■ **PROBLEM DETAILS**: Nothing but the lines from the one containing "In what direction" through the last line of the records below should be copied, exactly and without pictures.

(Rendered shape question records)
------------------------------------------------

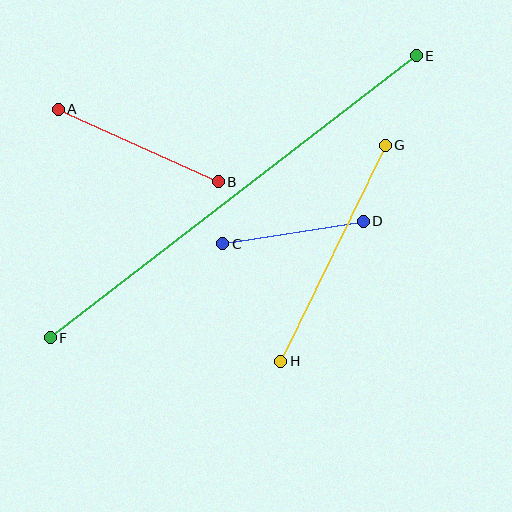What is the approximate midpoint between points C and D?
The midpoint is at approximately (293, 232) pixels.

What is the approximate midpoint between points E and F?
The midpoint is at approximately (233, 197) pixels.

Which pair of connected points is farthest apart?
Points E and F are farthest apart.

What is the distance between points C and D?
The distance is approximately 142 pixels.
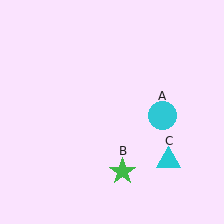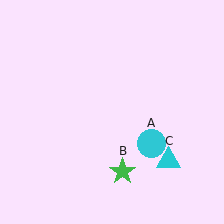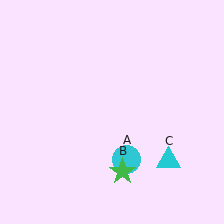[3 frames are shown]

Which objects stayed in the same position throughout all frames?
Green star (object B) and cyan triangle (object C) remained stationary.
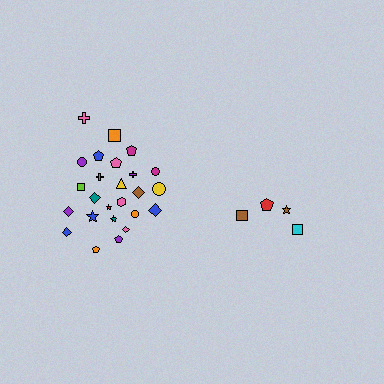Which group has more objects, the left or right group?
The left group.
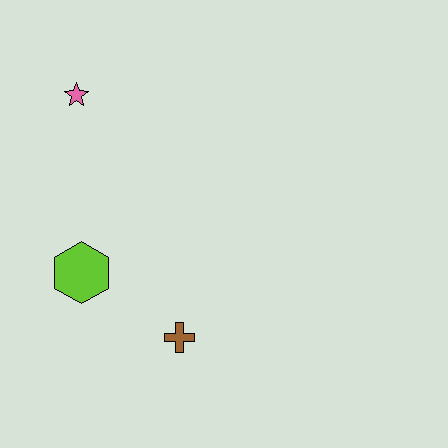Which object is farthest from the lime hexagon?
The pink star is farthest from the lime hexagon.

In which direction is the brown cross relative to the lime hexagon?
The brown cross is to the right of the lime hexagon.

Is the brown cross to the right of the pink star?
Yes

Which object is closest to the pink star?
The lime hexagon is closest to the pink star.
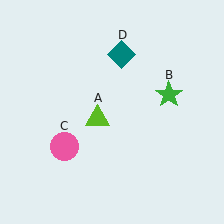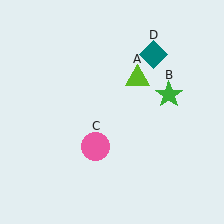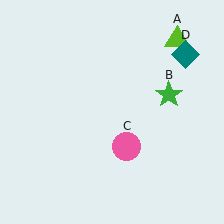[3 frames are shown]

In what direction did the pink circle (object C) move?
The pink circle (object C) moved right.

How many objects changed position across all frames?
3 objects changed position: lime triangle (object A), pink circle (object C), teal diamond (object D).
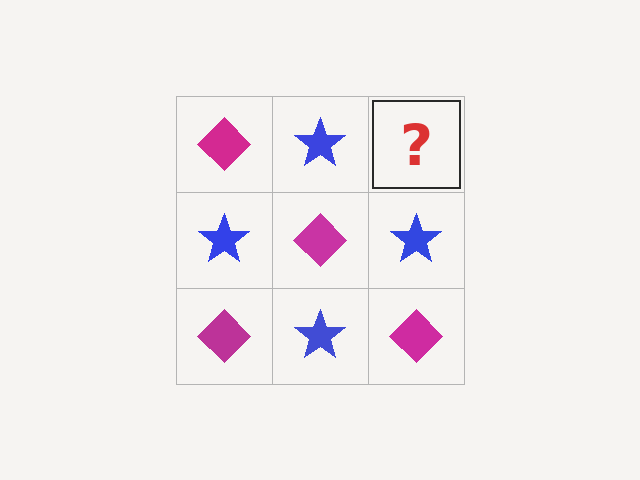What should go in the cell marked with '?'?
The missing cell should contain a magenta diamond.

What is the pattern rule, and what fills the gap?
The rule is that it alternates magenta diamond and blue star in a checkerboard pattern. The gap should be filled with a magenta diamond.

------------------------------------------------

■ **EXPECTED ANSWER**:
In what direction did the pink circle (object C) move?
The pink circle (object C) moved right.

How many objects changed position across all frames?
3 objects changed position: lime triangle (object A), pink circle (object C), teal diamond (object D).
What should go in the cell marked with '?'?
The missing cell should contain a magenta diamond.

What is the pattern rule, and what fills the gap?
The rule is that it alternates magenta diamond and blue star in a checkerboard pattern. The gap should be filled with a magenta diamond.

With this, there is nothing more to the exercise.